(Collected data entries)

+++

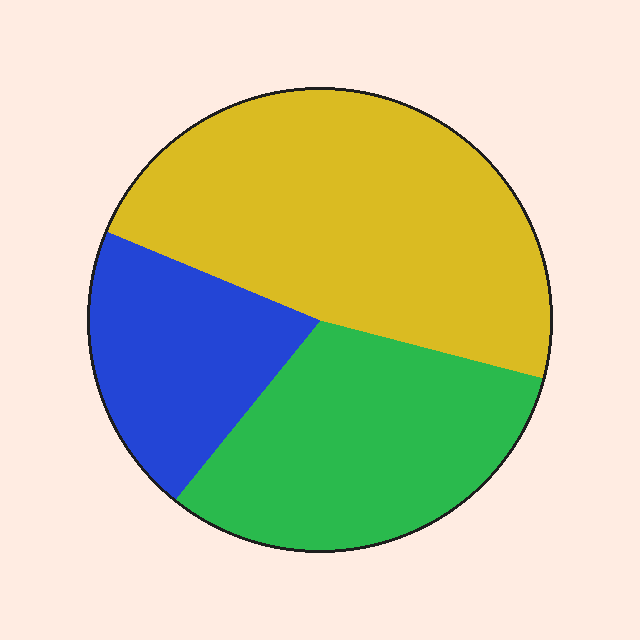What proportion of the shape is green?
Green covers around 30% of the shape.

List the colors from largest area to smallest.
From largest to smallest: yellow, green, blue.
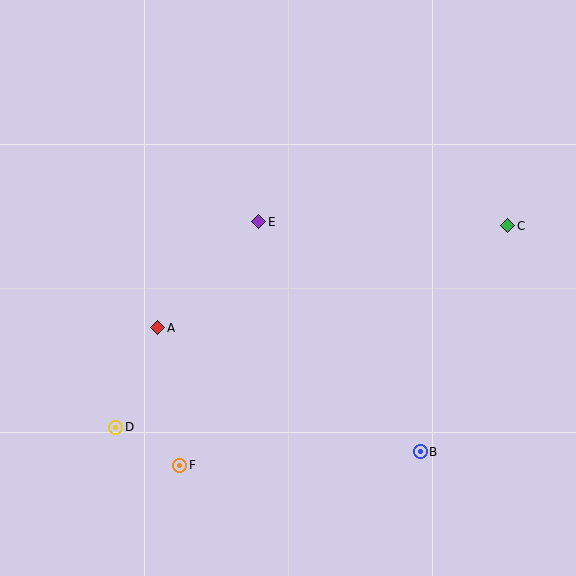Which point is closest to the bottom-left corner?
Point D is closest to the bottom-left corner.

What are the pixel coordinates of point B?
Point B is at (420, 452).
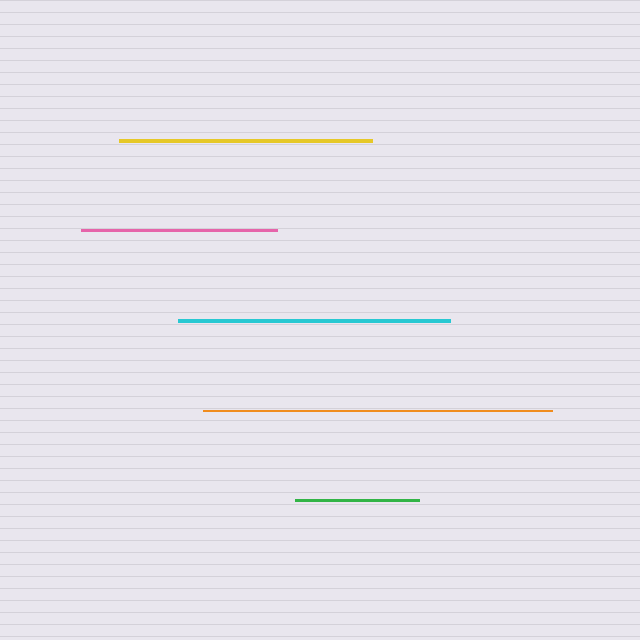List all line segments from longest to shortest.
From longest to shortest: orange, cyan and yellow (about equal), pink, green.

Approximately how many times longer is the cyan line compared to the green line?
The cyan line is approximately 2.2 times the length of the green line.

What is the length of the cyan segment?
The cyan segment is approximately 272 pixels long.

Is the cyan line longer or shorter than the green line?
The cyan line is longer than the green line.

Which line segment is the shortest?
The green line is the shortest at approximately 123 pixels.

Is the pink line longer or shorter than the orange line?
The orange line is longer than the pink line.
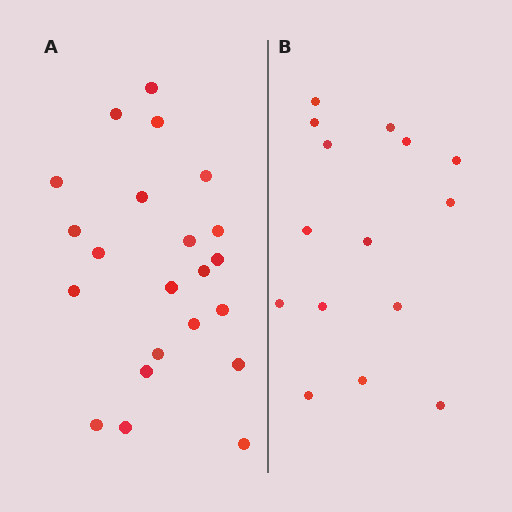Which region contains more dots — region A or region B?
Region A (the left region) has more dots.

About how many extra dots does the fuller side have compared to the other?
Region A has roughly 8 or so more dots than region B.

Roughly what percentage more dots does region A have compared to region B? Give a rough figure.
About 45% more.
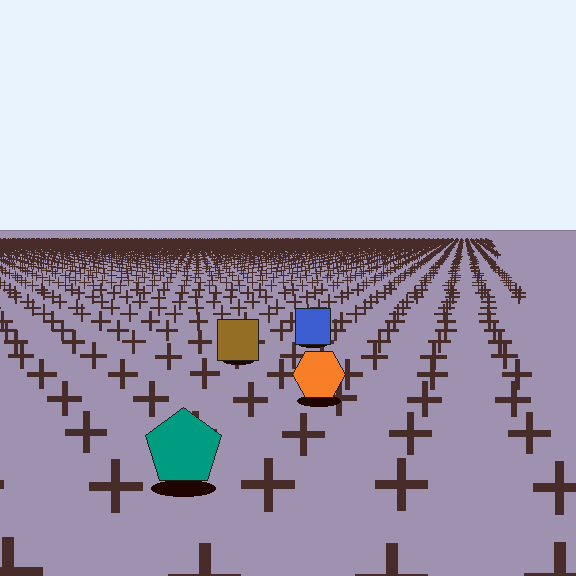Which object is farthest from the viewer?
The blue square is farthest from the viewer. It appears smaller and the ground texture around it is denser.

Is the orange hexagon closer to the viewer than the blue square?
Yes. The orange hexagon is closer — you can tell from the texture gradient: the ground texture is coarser near it.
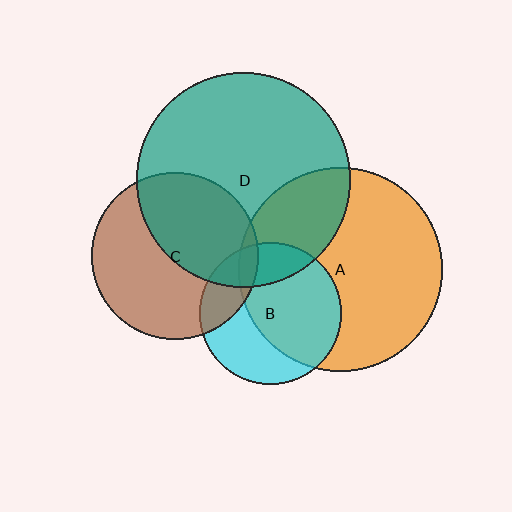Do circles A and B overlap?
Yes.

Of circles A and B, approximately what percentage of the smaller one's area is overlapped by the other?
Approximately 60%.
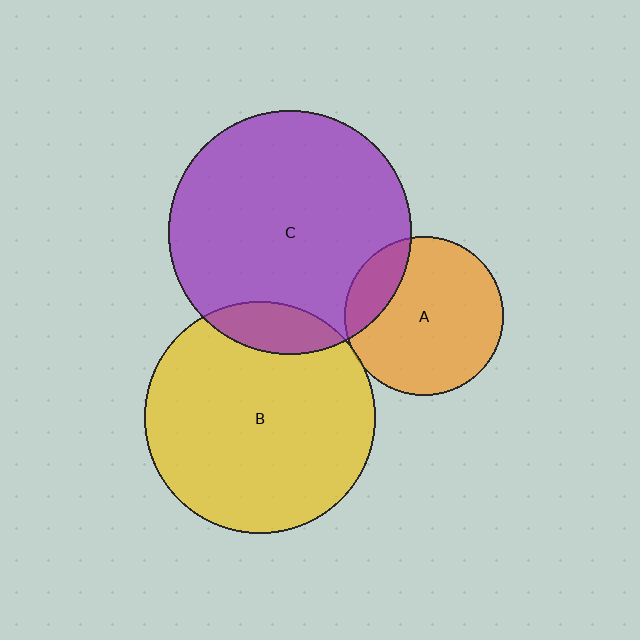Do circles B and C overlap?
Yes.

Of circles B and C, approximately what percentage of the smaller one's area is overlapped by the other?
Approximately 10%.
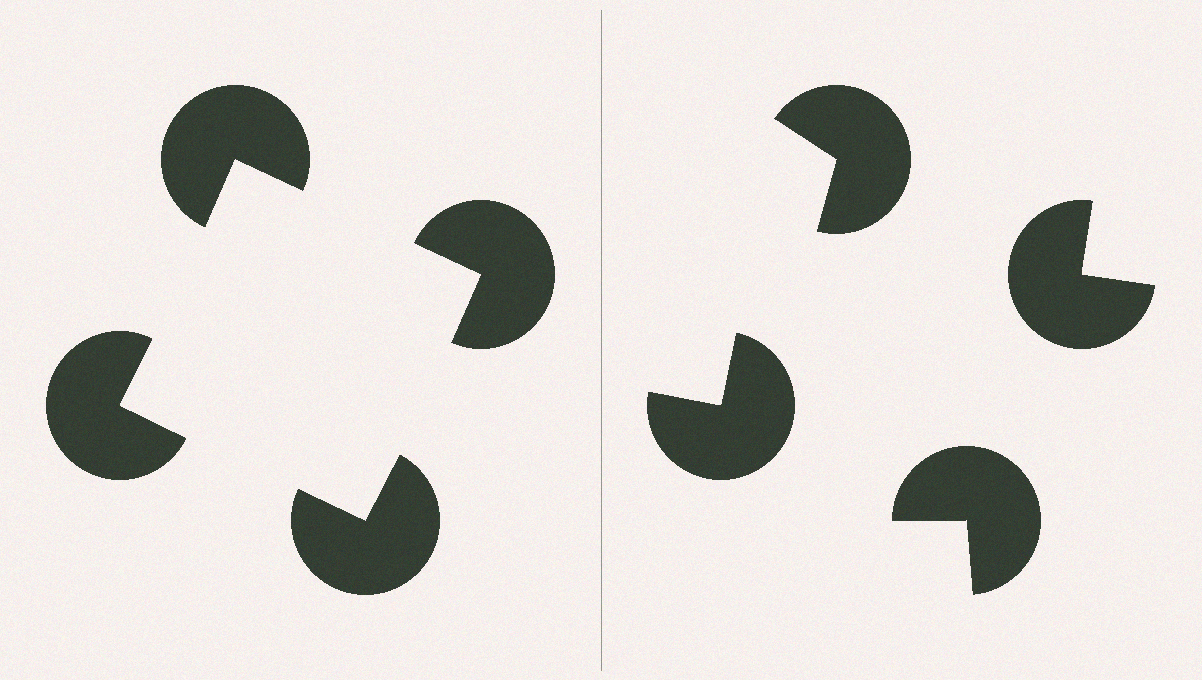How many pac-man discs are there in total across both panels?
8 — 4 on each side.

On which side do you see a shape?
An illusory square appears on the left side. On the right side the wedge cuts are rotated, so no coherent shape forms.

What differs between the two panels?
The pac-man discs are positioned identically on both sides; only the wedge orientations differ. On the left they align to a square; on the right they are misaligned.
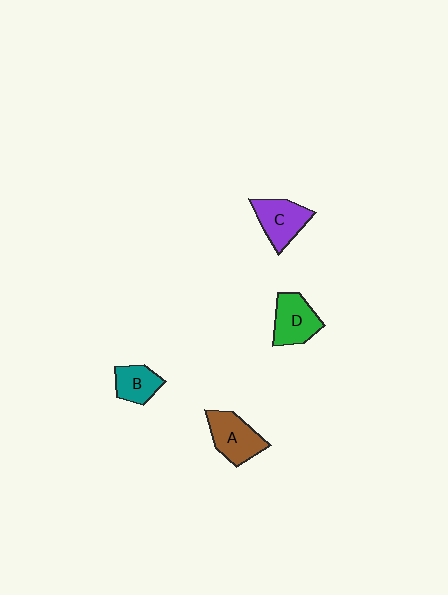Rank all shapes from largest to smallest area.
From largest to smallest: A (brown), D (green), C (purple), B (teal).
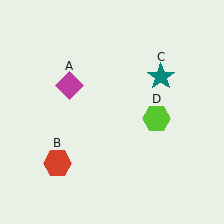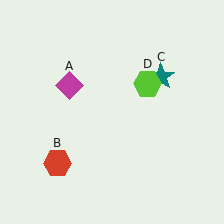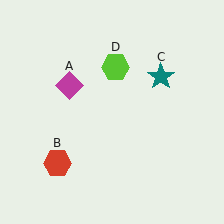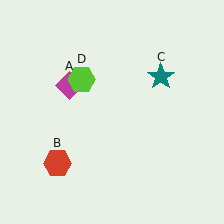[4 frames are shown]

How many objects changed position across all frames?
1 object changed position: lime hexagon (object D).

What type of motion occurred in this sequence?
The lime hexagon (object D) rotated counterclockwise around the center of the scene.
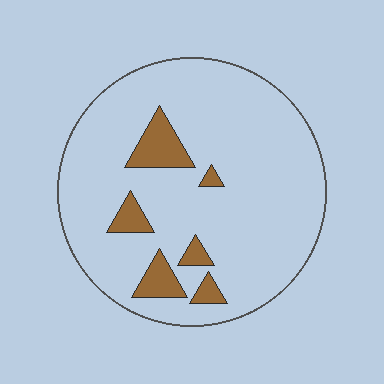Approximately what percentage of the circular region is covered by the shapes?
Approximately 10%.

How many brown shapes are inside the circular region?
6.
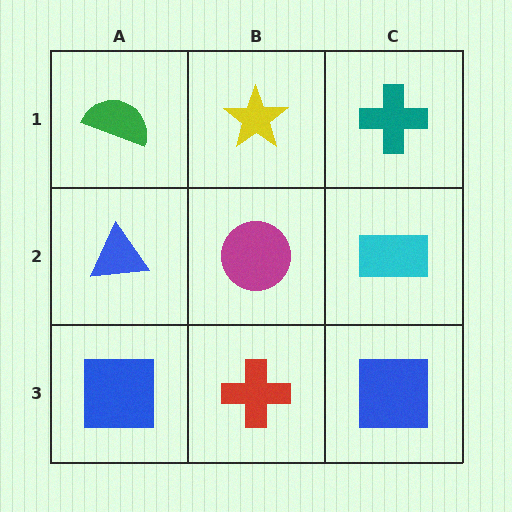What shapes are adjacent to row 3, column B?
A magenta circle (row 2, column B), a blue square (row 3, column A), a blue square (row 3, column C).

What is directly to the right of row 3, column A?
A red cross.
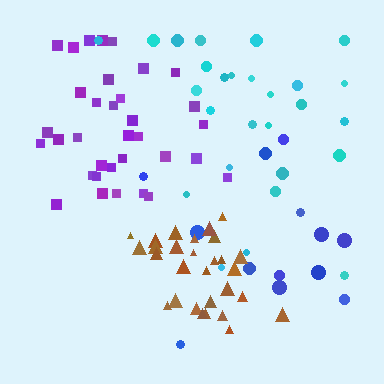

+++

* TASK *
Locate "What shapes are adjacent to row 3, column B?" in the entries above. Copy, exactly and only, the lines from that line to the end, leaving out the pictures.

* ANSWER TO THE EXERCISE *
What shapes are adjacent to row 3, column B?
A magenta circle (row 2, column B), a blue square (row 3, column A), a blue square (row 3, column C).

What is directly to the right of row 3, column A?
A red cross.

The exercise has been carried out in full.